Records from a geometry dataset
::::::::::
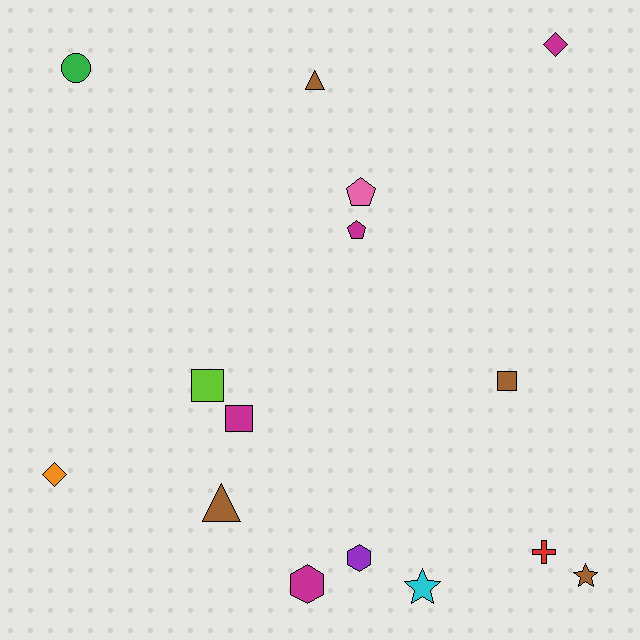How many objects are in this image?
There are 15 objects.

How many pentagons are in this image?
There are 2 pentagons.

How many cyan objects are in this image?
There is 1 cyan object.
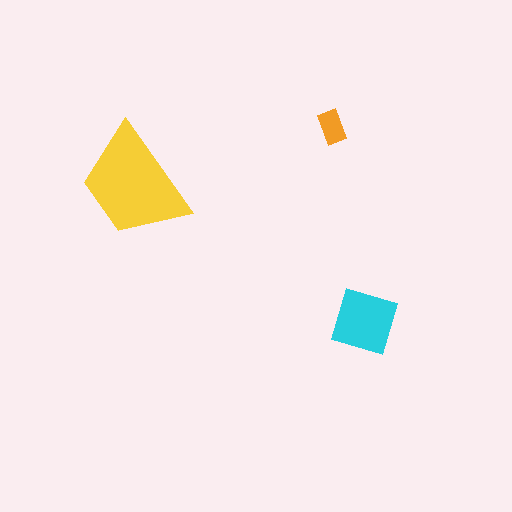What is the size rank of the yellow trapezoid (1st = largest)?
1st.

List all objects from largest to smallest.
The yellow trapezoid, the cyan diamond, the orange rectangle.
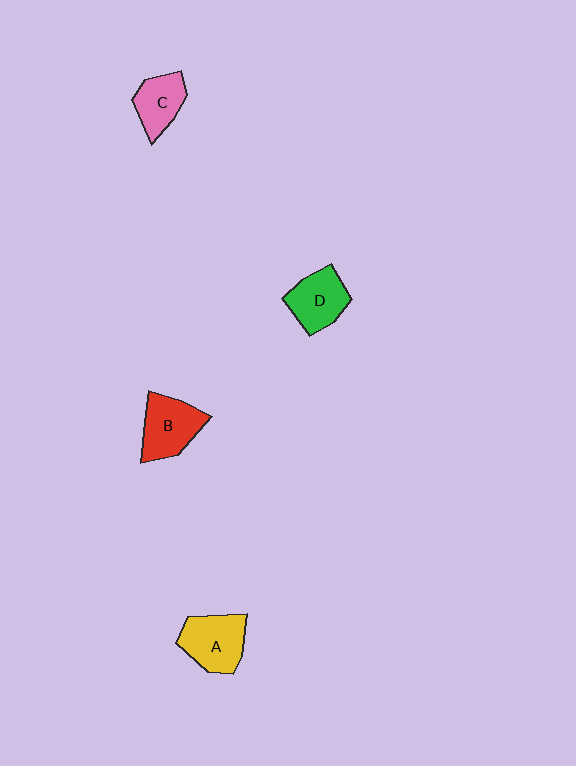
::::::::::
Set down, unchanged, only the lines running from the line with "What is the" to the last line, including both. Pictures stay out of the copy.

What is the size rank of the yellow trapezoid (1st = largest)?
1st.

List all objects from largest to smallest.
The yellow trapezoid, the cyan diamond, the orange rectangle.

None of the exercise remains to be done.